╔══

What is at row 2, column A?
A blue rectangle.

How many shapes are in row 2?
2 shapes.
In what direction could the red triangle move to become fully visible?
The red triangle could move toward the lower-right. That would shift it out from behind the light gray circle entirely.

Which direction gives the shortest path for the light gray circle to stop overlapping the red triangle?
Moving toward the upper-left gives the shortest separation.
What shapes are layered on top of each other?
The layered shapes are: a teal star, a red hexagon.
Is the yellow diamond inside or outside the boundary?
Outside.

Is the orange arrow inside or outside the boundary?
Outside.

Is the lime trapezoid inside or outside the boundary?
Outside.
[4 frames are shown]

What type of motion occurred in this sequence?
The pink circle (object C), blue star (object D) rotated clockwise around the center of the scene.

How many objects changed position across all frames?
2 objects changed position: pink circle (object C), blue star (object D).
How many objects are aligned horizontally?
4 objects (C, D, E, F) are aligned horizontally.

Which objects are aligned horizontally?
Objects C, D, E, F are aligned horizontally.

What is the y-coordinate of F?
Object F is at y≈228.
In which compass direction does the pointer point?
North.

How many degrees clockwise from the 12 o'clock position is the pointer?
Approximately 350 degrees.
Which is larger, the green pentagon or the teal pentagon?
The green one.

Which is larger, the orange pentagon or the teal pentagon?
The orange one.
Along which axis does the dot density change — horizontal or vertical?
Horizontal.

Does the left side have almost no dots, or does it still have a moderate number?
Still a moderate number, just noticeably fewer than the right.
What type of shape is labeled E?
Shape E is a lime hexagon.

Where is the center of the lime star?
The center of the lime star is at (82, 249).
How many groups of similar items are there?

╚══
╔══

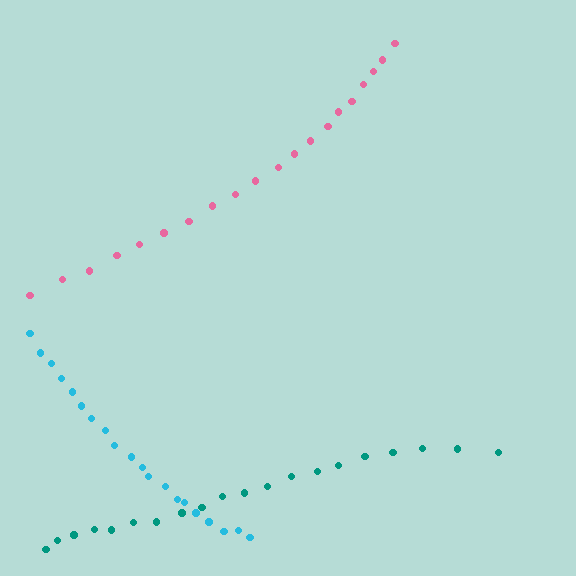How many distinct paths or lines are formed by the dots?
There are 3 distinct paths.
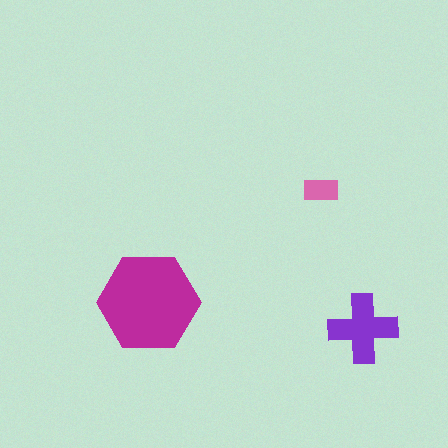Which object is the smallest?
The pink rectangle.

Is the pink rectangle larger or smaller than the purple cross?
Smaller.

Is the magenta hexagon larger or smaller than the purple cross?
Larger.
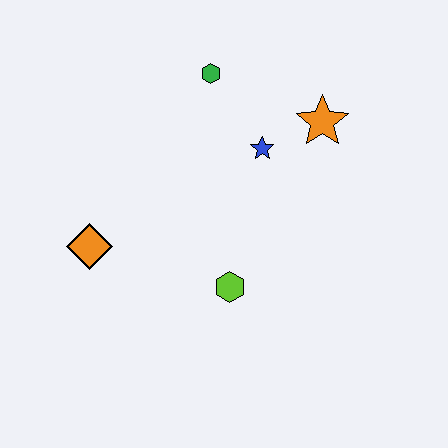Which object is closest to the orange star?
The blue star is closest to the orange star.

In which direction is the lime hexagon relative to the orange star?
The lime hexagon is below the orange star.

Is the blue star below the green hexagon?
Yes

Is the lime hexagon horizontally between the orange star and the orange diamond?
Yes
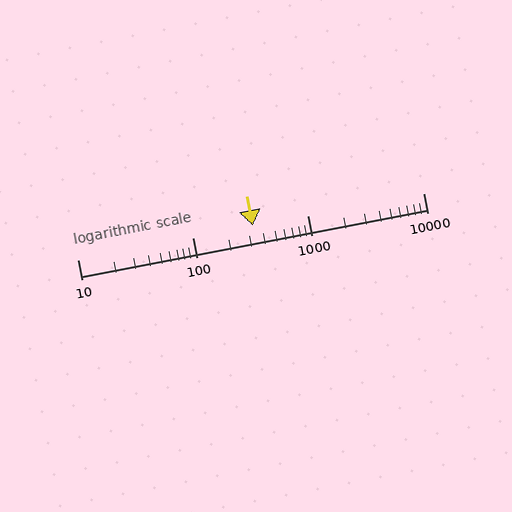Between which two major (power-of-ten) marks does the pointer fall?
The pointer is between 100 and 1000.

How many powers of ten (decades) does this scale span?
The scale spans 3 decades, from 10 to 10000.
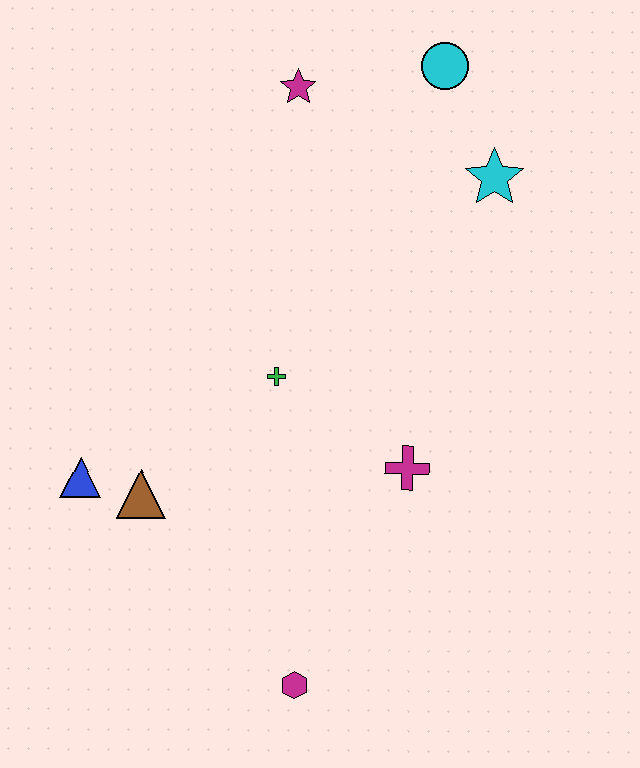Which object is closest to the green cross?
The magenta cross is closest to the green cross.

╚══

STATED EXERCISE -> Give back exactly the stretch that opens on the line with "What type of shape is labeled E?" and closes on the line with "How many groups of similar items are there?".

ANSWER TO THIS TASK ->
What type of shape is labeled E?
Shape E is a lime hexagon.

Where is the center of the lime star?
The center of the lime star is at (82, 249).
How many groups of similar items are there?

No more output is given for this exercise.